» **GOAL**:
Take the line containing "How many objects", the line containing "Which objects are", and all lines between them, and transcribe them exactly. Leave out pictures.

» **MATERIAL FOR THE TASK**:

■ ■ ■

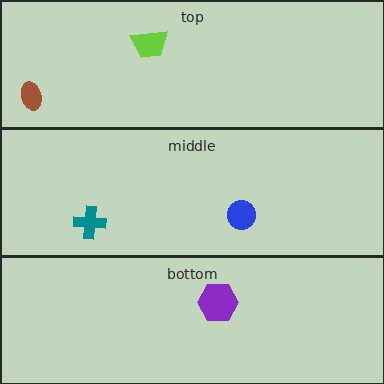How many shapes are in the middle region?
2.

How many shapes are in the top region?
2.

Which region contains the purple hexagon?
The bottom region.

■ ■ ■

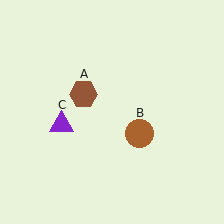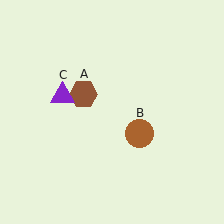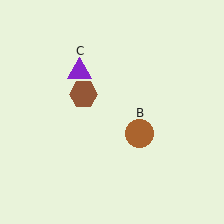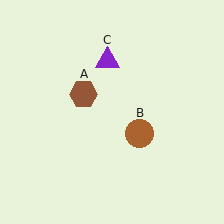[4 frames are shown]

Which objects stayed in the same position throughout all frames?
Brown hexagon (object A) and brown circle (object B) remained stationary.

■ ■ ■

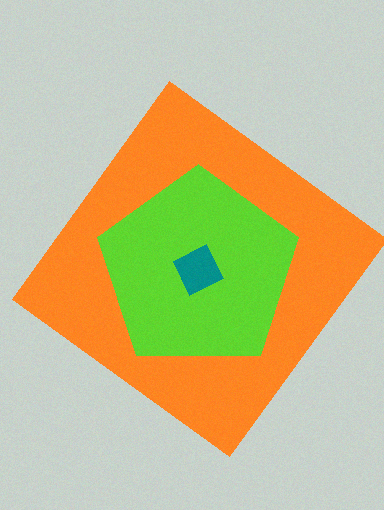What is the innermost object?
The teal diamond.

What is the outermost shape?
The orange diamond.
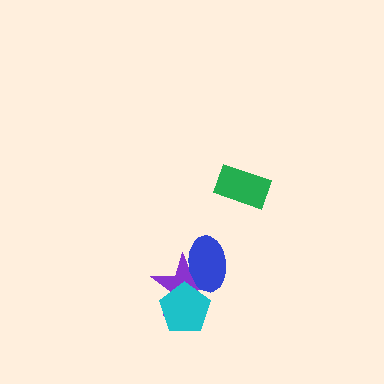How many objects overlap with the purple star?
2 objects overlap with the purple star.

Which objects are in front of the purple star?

■ ■ ■

» **FINAL RESULT**:
How many objects overlap with the purple star?
2 objects overlap with the purple star.

Which objects are in front of the purple star?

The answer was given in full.